** Materials provided **

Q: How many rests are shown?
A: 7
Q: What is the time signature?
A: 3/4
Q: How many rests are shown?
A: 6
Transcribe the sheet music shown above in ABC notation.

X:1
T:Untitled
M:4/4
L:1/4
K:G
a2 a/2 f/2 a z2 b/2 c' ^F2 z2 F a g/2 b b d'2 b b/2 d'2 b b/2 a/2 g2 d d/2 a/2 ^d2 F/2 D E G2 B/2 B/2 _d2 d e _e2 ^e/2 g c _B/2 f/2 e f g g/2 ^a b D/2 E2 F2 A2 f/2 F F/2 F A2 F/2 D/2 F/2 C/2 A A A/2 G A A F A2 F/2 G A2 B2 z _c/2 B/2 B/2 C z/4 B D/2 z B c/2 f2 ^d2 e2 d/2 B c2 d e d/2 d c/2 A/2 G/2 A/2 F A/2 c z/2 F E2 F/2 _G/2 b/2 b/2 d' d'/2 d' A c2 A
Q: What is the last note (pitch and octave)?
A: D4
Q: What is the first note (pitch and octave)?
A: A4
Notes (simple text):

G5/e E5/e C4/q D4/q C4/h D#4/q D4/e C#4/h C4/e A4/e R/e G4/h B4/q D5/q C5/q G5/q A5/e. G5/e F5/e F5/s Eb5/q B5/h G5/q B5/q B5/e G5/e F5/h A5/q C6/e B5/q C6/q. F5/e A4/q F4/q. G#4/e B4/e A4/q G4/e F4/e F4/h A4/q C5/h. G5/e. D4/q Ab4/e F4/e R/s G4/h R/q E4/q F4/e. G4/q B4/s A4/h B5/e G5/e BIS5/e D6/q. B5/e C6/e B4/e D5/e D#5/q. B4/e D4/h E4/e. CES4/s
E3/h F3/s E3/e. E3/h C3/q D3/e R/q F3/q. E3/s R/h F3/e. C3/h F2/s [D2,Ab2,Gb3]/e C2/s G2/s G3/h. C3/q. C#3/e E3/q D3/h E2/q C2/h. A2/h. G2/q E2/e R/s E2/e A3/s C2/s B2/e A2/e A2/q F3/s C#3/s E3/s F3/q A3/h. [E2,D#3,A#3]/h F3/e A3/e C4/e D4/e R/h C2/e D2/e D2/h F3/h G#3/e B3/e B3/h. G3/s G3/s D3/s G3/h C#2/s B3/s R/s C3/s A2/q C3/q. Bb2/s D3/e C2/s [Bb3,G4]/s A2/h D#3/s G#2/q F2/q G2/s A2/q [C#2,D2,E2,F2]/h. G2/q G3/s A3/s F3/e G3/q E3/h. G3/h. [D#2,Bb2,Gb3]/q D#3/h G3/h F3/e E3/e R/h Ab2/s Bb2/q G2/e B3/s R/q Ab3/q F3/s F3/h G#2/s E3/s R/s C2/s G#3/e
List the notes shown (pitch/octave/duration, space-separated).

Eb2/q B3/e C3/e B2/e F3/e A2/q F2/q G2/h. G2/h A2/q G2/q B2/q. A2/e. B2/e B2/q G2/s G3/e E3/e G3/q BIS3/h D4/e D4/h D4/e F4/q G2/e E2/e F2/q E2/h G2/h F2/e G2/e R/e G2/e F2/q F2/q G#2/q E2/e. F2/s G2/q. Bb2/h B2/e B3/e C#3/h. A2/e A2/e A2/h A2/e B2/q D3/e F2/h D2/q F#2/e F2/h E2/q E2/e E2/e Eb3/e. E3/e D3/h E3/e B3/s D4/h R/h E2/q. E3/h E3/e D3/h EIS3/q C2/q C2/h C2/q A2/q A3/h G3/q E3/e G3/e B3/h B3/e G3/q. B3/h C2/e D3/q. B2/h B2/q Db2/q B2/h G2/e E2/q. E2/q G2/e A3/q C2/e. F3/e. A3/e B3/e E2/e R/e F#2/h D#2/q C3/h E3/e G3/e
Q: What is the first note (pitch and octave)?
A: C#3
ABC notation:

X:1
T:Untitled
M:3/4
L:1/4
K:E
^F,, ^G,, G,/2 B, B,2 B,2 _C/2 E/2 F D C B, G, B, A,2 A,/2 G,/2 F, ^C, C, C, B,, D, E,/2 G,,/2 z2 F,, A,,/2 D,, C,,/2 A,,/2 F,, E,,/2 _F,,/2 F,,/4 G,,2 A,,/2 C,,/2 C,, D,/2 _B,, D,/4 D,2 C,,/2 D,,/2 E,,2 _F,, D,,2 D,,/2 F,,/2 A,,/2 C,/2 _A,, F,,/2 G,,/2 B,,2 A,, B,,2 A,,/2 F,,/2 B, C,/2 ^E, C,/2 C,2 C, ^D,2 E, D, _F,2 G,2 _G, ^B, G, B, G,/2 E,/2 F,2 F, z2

** The task **
Retype the stretch from the beginning of the entries through the line containing "Transcribe the sheet", reproducing each line without any change.

** Task response **
Q: How many rests are shown?
A: 7
Q: What is the time signature?
A: 3/4
Q: How many rests are shown?
A: 6
Transcribe the sheet music shown above in ABC notation.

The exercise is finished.